Data listing →
____________

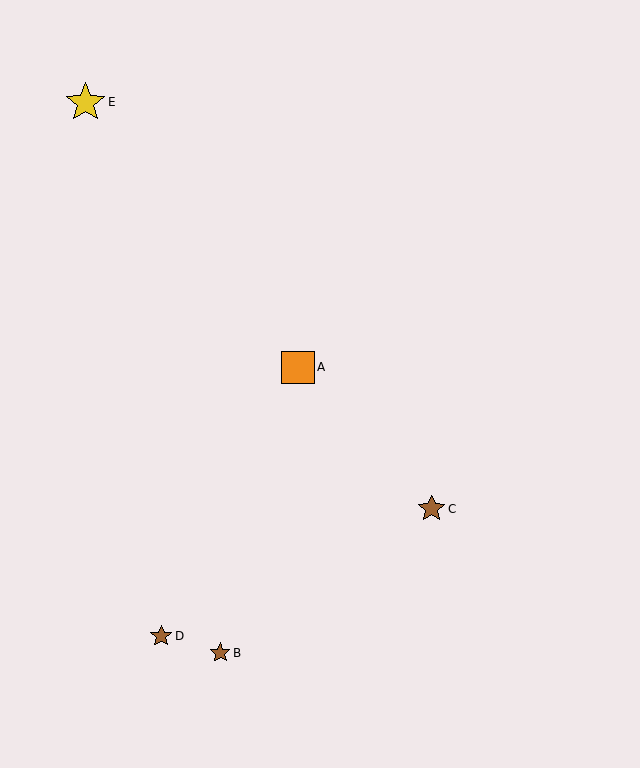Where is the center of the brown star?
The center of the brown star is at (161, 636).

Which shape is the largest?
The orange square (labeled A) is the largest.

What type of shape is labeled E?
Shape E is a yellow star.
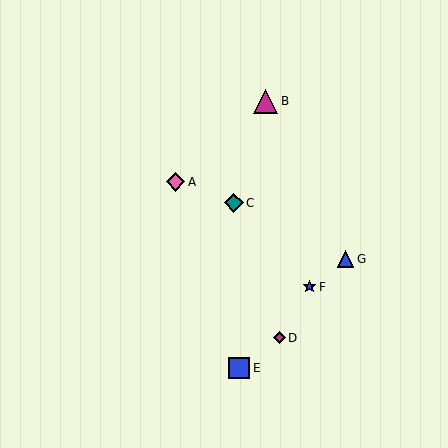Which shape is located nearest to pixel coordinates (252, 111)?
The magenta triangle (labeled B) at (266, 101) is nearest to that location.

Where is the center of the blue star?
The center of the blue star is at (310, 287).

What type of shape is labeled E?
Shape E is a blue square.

____________

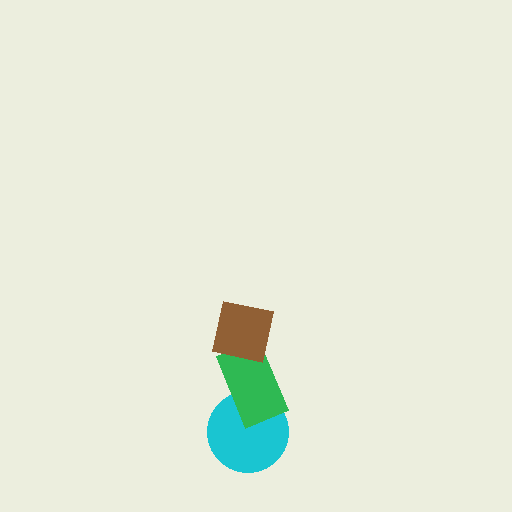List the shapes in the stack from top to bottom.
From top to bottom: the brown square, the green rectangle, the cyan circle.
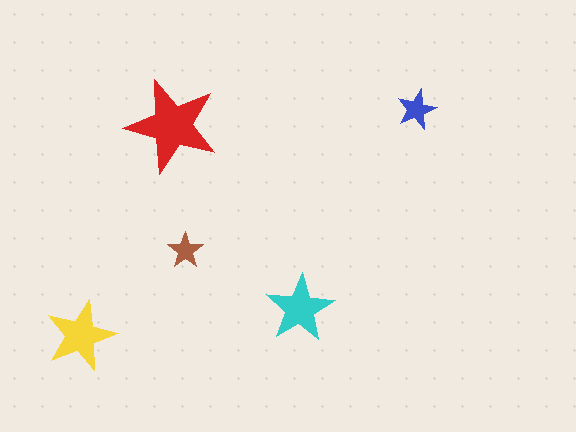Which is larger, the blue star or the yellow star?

____________

Written request → Leaving out all pictures, set down exactly the lines of the material above, from the line with "List the shapes" to the line with "Which is larger, the" inclusive, and no others.

Written solution →
List the shapes in the stack from top to bottom.
From top to bottom: the brown square, the green rectangle, the cyan circle.
Which is larger, the blue star or the yellow star?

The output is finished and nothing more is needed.